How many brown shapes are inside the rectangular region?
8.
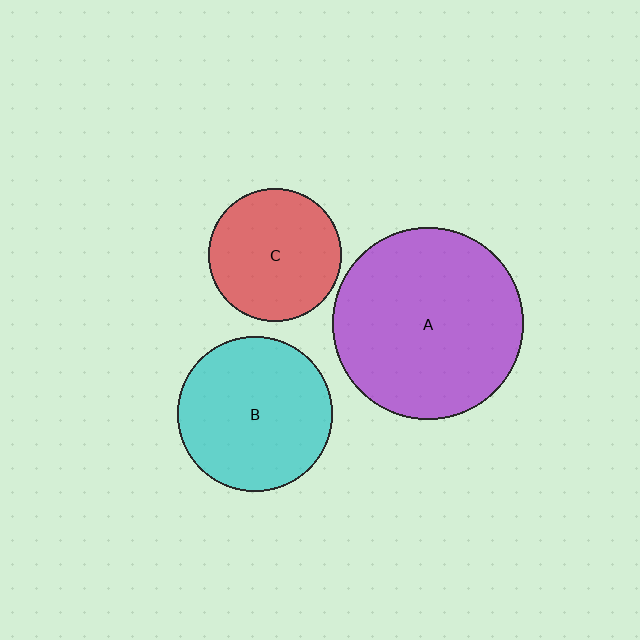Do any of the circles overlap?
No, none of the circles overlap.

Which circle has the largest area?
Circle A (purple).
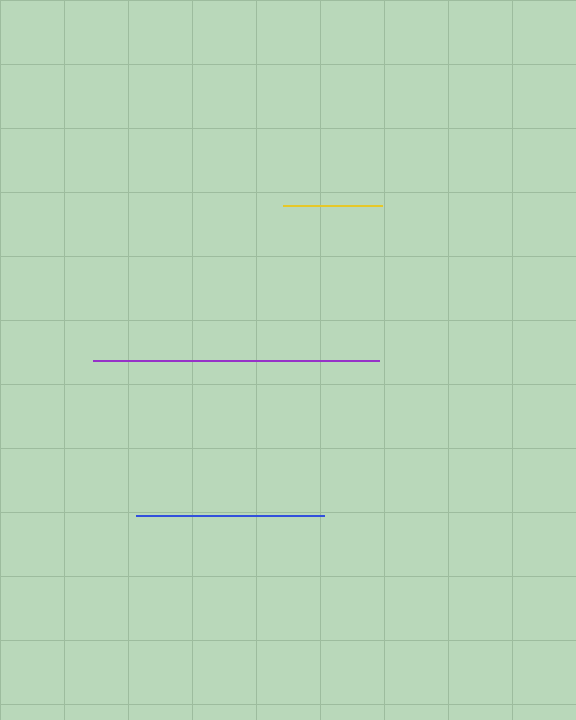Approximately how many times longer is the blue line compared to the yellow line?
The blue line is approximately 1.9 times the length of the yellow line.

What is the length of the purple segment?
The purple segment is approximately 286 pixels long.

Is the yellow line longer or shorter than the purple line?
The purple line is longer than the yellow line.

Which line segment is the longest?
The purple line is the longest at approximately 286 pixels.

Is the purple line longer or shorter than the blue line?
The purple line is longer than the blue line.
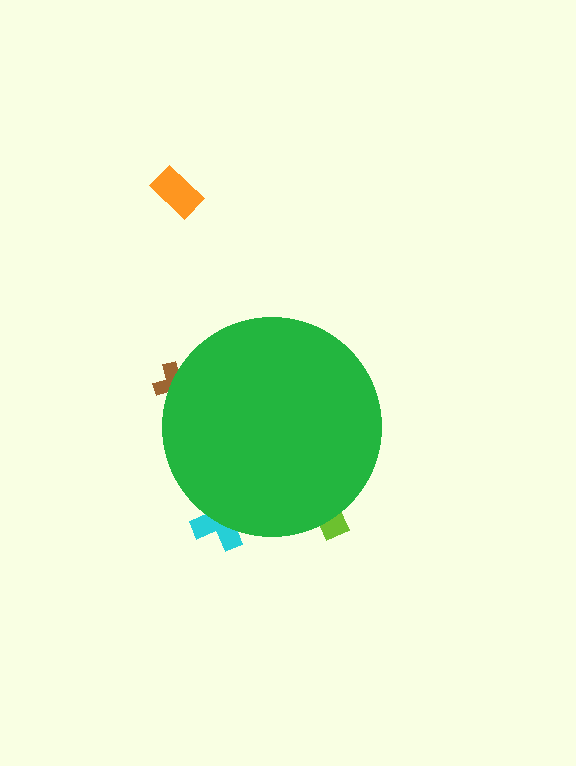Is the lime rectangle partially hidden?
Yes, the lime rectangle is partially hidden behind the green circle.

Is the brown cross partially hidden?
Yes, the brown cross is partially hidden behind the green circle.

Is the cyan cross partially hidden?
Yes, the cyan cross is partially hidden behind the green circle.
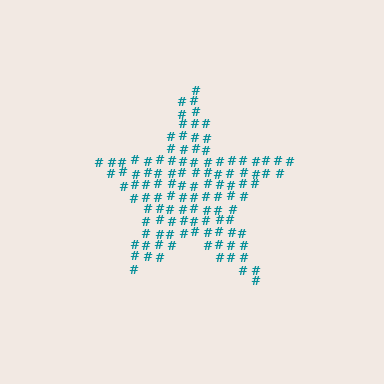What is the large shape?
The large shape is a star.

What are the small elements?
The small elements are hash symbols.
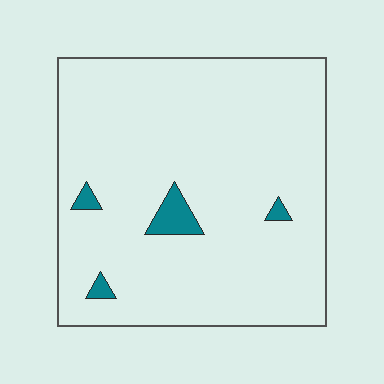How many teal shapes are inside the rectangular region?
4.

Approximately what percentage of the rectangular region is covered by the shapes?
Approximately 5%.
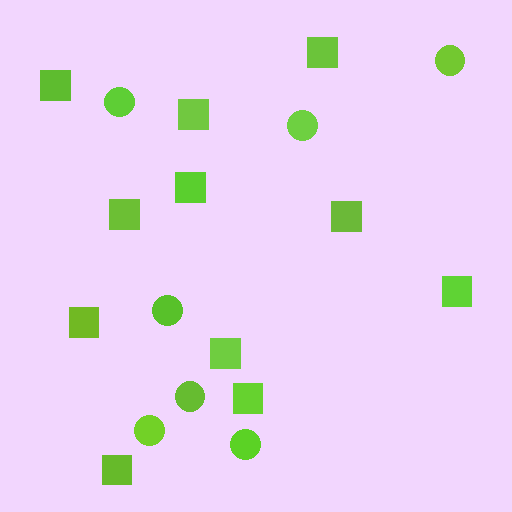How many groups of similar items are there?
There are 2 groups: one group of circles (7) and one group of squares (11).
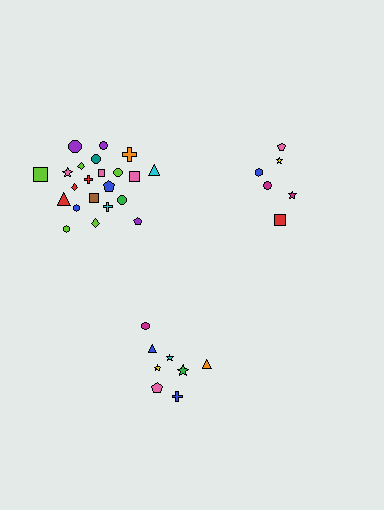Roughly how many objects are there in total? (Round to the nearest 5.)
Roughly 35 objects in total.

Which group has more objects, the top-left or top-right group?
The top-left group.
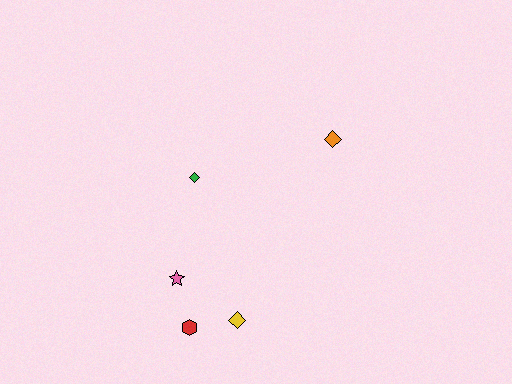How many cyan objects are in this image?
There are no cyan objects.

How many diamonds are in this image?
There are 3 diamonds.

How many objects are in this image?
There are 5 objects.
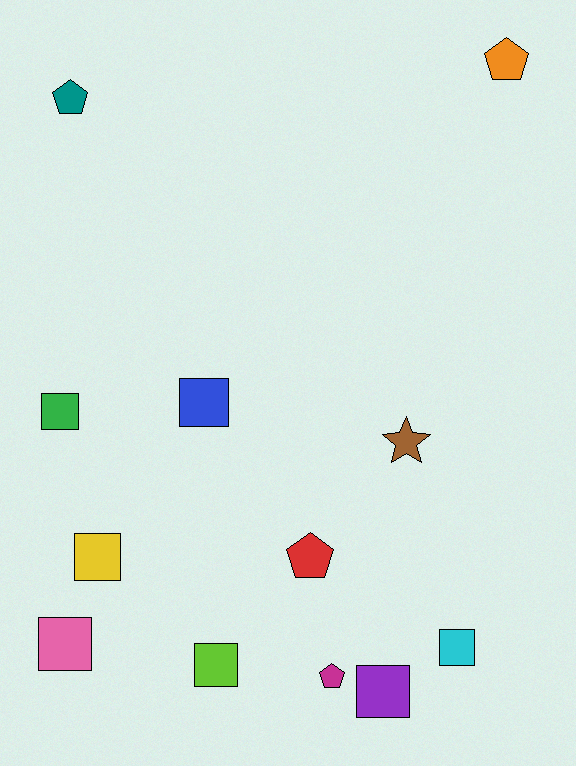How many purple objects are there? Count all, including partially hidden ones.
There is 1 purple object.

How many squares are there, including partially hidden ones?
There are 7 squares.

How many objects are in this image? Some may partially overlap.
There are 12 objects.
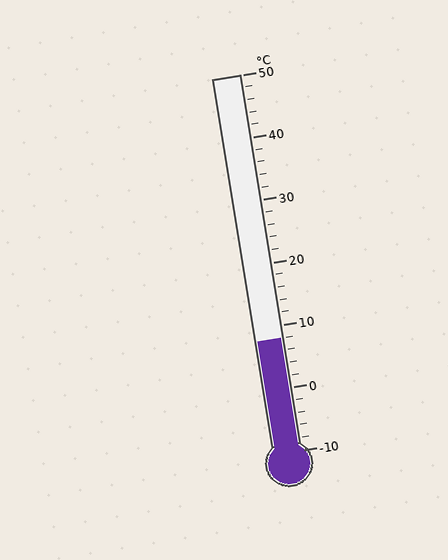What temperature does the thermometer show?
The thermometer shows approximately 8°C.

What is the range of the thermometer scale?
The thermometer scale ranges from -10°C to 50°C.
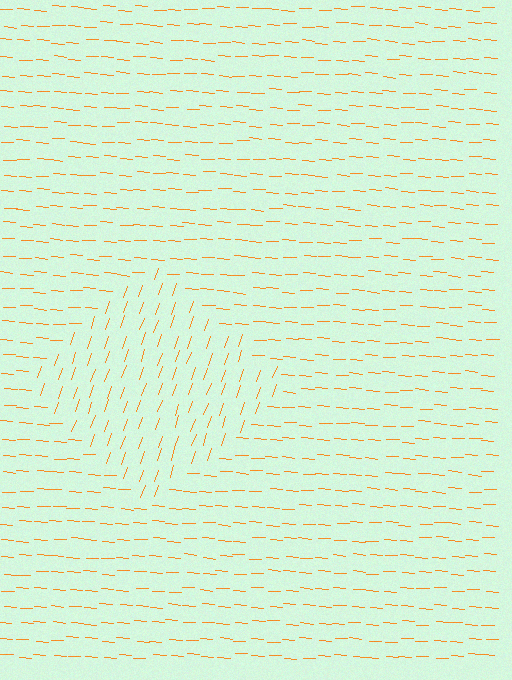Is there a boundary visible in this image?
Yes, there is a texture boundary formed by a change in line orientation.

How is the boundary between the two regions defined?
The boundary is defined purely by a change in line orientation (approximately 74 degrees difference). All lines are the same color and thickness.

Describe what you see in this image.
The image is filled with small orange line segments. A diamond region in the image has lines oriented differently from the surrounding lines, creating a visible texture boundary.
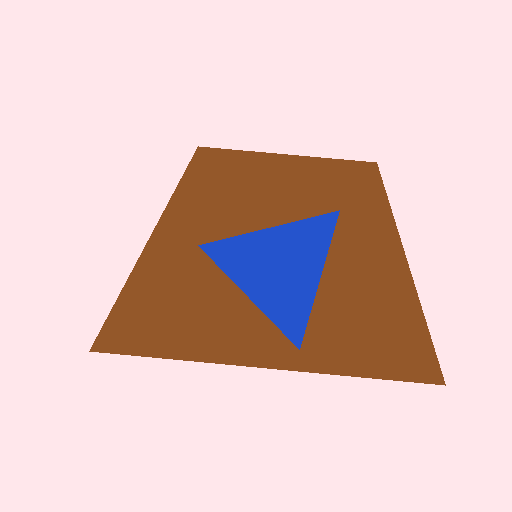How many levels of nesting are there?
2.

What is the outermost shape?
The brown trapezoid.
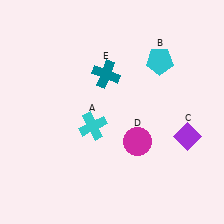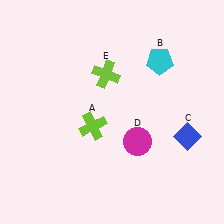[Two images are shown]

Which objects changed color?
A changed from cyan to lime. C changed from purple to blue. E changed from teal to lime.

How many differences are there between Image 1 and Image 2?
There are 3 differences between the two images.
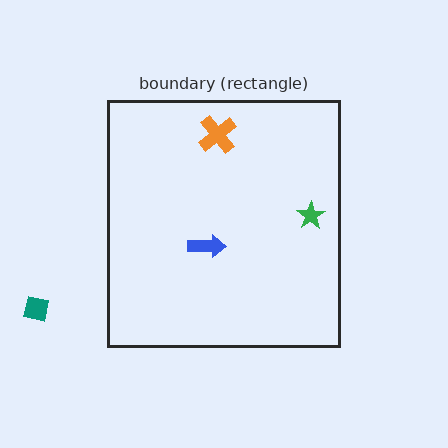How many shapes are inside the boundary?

= = =

**YOUR GOAL**
Skip the pictures, then retype every line above exactly.

**THE RESPONSE**
How many brown shapes are inside the rectangular region?
8.
Do any of the circles overlap?
No, none of the circles overlap.

Which circle has the largest area?
Circle A (purple).
Approximately how many times longer is the blue line compared to the yellow line?
The blue line is approximately 1.9 times the length of the yellow line.

What is the length of the purple segment?
The purple segment is approximately 286 pixels long.

Is the yellow line longer or shorter than the purple line?
The purple line is longer than the yellow line.

Which line segment is the longest?
The purple line is the longest at approximately 286 pixels.

Is the purple line longer or shorter than the blue line?
The purple line is longer than the blue line.
Is the lime rectangle partially hidden?
Yes, the lime rectangle is partially hidden behind the green circle.

Is the brown cross partially hidden?
Yes, the brown cross is partially hidden behind the green circle.

Is the cyan cross partially hidden?
Yes, the cyan cross is partially hidden behind the green circle.
What is the large shape?
The large shape is a star.

What are the small elements?
The small elements are hash symbols.
How many teal shapes are inside the rectangular region?
4.

Approximately what percentage of the rectangular region is covered by the shapes?
Approximately 5%.
How many groups of similar items are there?
There are 2 groups: one group of circles (7) and one group of squares (11).
Roughly how many objects are there in total? (Round to the nearest 5.)
Roughly 35 objects in total.

Which group has more objects, the top-left or top-right group?
The top-left group.
How many cyan objects are in this image?
There are no cyan objects.

How many diamonds are in this image?
There are 3 diamonds.

How many objects are in this image?
There are 5 objects.
How many purple objects are there? Count all, including partially hidden ones.
There is 1 purple object.

How many squares are there, including partially hidden ones?
There are 7 squares.

How many objects are in this image? Some may partially overlap.
There are 12 objects.
What temperature does the thermometer show?
The thermometer shows approximately 8°C.

What is the range of the thermometer scale?
The thermometer scale ranges from -10°C to 50°C.
Is there a boundary visible in this image?
Yes, there is a texture boundary formed by a change in line orientation.

How is the boundary between the two regions defined?
The boundary is defined purely by a change in line orientation (approximately 74 degrees difference). All lines are the same color and thickness.

Describe what you see in this image.
The image is filled with small orange line segments. A diamond region in the image has lines oriented differently from the surrounding lines, creating a visible texture boundary.
How many levels of nesting are there?
2.

What is the outermost shape?
The brown trapezoid.
[Two images are shown]

Which objects changed color?
A changed from cyan to lime. C changed from purple to blue. E changed from teal to lime.

How many differences are there between Image 1 and Image 2?
There are 3 differences between the two images.
How many shapes are inside the boundary?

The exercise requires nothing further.